## AIM OF THE TASK:
Return exactly the span of lines that opens with the line containing "Is the blue" and closes with the last line of the data, inclusive.

[Generated shape exercises]
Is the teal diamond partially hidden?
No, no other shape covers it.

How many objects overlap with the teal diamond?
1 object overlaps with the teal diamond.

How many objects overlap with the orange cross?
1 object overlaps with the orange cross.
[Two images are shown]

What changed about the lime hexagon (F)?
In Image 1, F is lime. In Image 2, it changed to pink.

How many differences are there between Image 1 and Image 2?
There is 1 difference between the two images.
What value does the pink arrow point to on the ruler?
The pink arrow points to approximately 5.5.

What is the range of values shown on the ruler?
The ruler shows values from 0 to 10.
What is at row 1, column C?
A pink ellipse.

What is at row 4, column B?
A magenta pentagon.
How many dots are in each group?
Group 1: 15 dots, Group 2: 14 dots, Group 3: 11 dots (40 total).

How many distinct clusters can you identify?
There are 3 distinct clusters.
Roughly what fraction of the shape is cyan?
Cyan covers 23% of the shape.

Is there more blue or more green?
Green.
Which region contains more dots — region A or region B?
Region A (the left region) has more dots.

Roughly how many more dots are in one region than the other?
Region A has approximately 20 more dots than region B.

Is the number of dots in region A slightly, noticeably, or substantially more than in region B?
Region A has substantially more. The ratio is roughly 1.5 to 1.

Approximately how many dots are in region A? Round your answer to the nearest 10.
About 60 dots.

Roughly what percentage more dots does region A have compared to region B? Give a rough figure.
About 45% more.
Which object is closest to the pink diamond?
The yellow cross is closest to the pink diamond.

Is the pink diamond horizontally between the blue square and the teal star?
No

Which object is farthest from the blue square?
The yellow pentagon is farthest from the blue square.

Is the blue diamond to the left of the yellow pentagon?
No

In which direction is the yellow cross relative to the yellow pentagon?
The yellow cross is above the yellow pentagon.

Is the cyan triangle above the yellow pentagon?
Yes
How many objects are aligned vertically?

## OUTPUT:
Is the blue diamond to the left of the yellow pentagon?
No

In which direction is the yellow cross relative to the yellow pentagon?
The yellow cross is above the yellow pentagon.

Is the cyan triangle above the yellow pentagon?
Yes
How many objects are aligned vertically?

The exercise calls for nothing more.